== JOB ==
The entries below contain pictures. Retype everything except those pictures, exactly as given.

+--

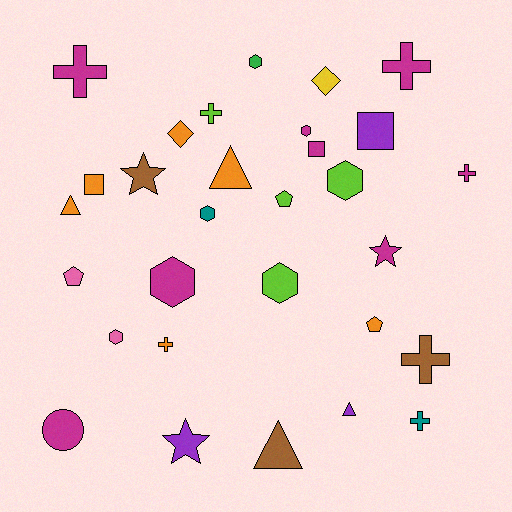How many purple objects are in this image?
There are 3 purple objects.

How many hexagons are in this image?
There are 7 hexagons.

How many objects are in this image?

+--

== SOLUTION ==
How many purple objects are in this image?
There are 3 purple objects.

How many hexagons are in this image?
There are 7 hexagons.

How many objects are in this image?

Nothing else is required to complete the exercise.